» **REQUEST**: Below is a block of records; return all of them exactly, but without the images.

» **RECORDS SHOWN**:
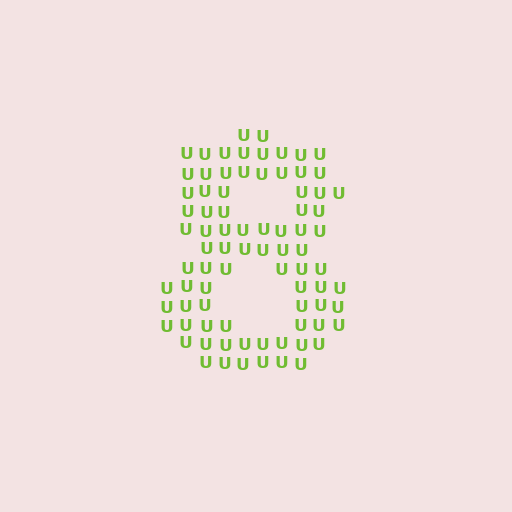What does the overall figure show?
The overall figure shows the digit 8.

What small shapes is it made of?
It is made of small letter U's.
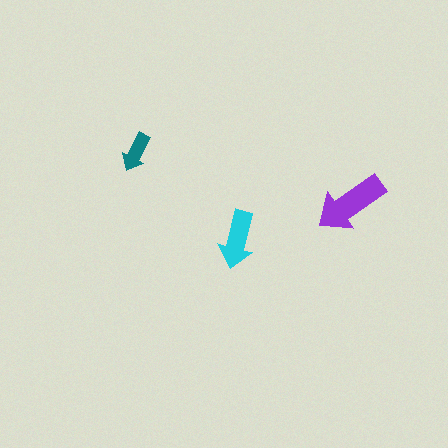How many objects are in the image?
There are 3 objects in the image.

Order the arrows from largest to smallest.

» **EXERCISE ANSWER**:
What does the overall figure show?
The overall figure shows the digit 8.

What small shapes is it made of?
It is made of small letter U's.
How many objects are in the image?
There are 3 objects in the image.

Order the arrows from largest to smallest.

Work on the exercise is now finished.